═════ Listed entries ═════

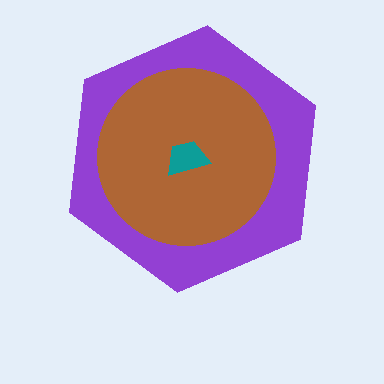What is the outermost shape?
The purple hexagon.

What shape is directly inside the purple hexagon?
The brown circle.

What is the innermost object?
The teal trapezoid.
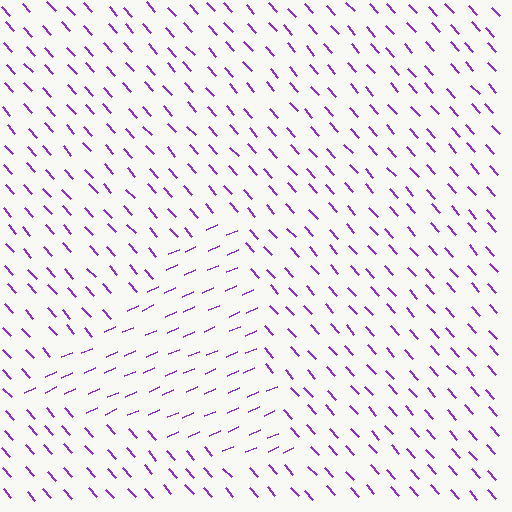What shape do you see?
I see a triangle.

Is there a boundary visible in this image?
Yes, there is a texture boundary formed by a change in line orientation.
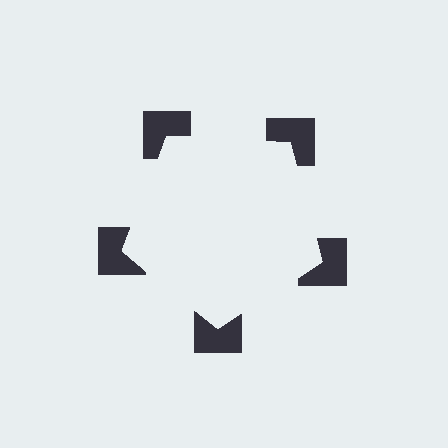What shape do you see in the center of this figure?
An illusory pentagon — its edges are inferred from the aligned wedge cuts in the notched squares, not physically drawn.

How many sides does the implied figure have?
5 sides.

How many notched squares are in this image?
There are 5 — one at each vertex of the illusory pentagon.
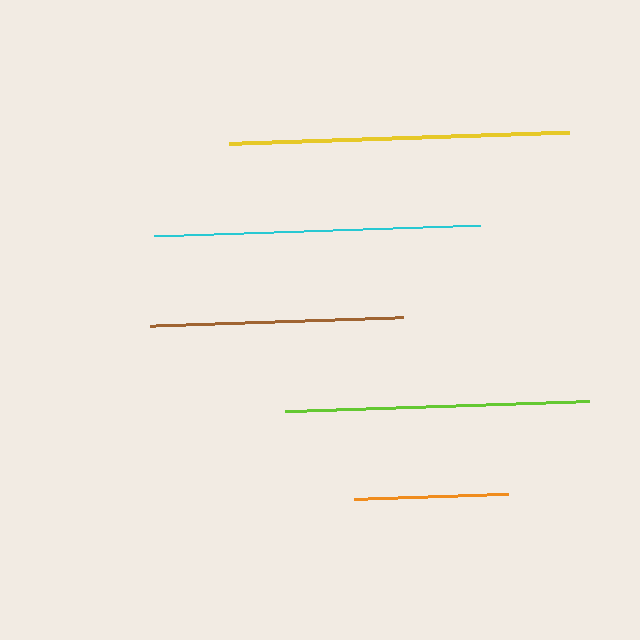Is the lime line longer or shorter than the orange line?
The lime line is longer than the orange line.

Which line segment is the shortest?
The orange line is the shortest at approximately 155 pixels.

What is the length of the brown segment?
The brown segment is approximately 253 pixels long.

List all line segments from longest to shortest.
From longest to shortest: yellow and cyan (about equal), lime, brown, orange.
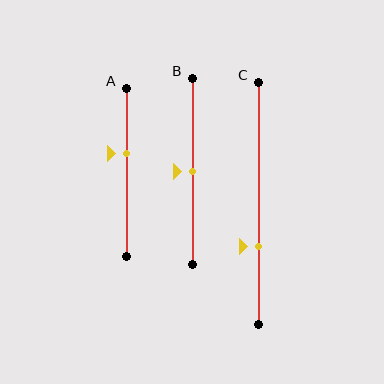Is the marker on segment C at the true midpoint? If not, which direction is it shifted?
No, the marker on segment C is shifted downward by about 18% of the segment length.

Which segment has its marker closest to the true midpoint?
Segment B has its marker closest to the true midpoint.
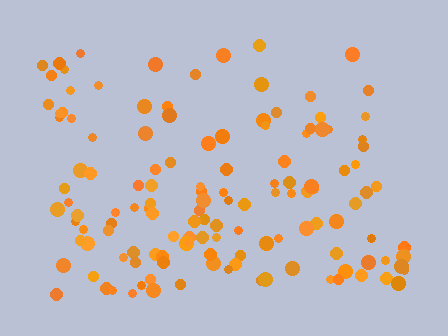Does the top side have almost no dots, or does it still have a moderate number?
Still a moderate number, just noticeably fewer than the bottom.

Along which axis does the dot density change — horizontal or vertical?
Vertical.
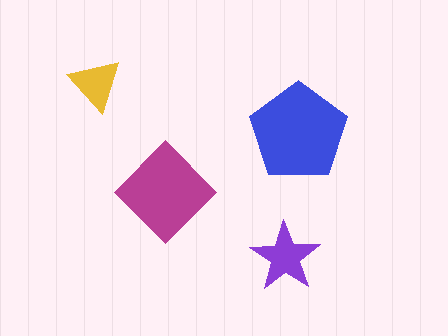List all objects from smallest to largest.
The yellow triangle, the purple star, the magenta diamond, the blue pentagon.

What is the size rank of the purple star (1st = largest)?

═════
═════ Listed entries ═════

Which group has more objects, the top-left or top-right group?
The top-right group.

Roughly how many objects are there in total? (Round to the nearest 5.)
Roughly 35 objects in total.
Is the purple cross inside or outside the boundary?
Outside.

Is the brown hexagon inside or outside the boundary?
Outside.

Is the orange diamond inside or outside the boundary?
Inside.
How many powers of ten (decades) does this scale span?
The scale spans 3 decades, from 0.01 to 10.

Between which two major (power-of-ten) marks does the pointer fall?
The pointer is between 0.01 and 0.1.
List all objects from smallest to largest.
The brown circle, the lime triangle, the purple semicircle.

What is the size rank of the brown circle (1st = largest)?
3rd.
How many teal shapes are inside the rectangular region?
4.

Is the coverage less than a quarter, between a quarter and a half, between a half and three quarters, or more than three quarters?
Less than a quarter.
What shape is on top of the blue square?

═════
═════ Listed entries ═════

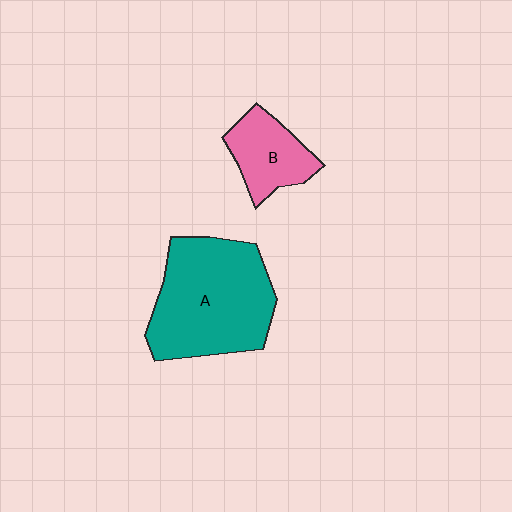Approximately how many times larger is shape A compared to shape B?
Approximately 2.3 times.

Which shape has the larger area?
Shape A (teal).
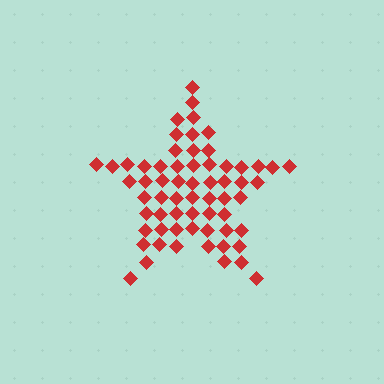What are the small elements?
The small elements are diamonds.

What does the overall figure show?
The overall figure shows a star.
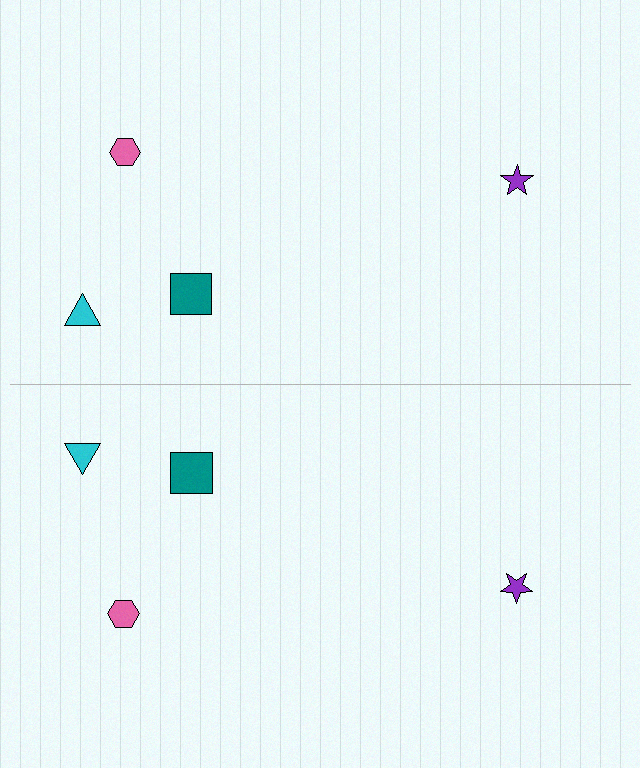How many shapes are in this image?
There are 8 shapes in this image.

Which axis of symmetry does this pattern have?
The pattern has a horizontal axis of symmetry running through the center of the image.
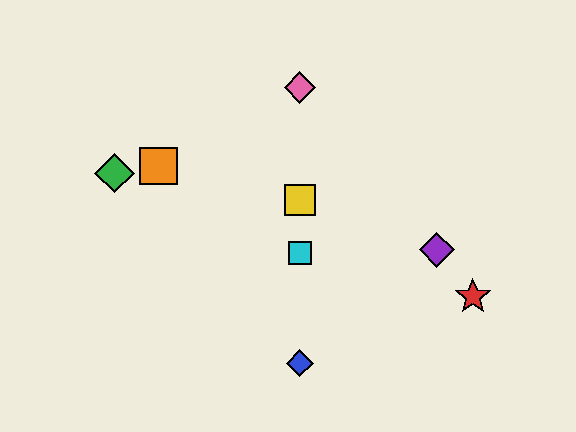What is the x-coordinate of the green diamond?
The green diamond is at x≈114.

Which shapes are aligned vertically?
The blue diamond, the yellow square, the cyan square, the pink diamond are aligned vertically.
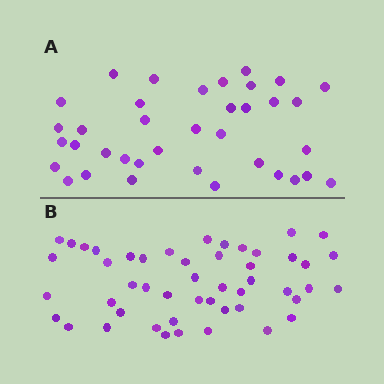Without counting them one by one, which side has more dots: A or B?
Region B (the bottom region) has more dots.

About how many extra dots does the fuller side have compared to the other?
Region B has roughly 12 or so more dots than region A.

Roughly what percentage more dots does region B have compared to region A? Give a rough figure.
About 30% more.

═════

What the exercise asks » Above are the entries. Output exactly the lines beginning with the line that has "Between which two" and ending with the line that has "What shape is on top of the blue square?".

Exercise solution »
Between which two major (power-of-ten) marks does the pointer fall?
The pointer is between 0.01 and 0.1.
List all objects from smallest to largest.
The brown circle, the lime triangle, the purple semicircle.

What is the size rank of the brown circle (1st = largest)?
3rd.
How many teal shapes are inside the rectangular region?
4.

Is the coverage less than a quarter, between a quarter and a half, between a half and three quarters, or more than three quarters?
Less than a quarter.
What shape is on top of the blue square?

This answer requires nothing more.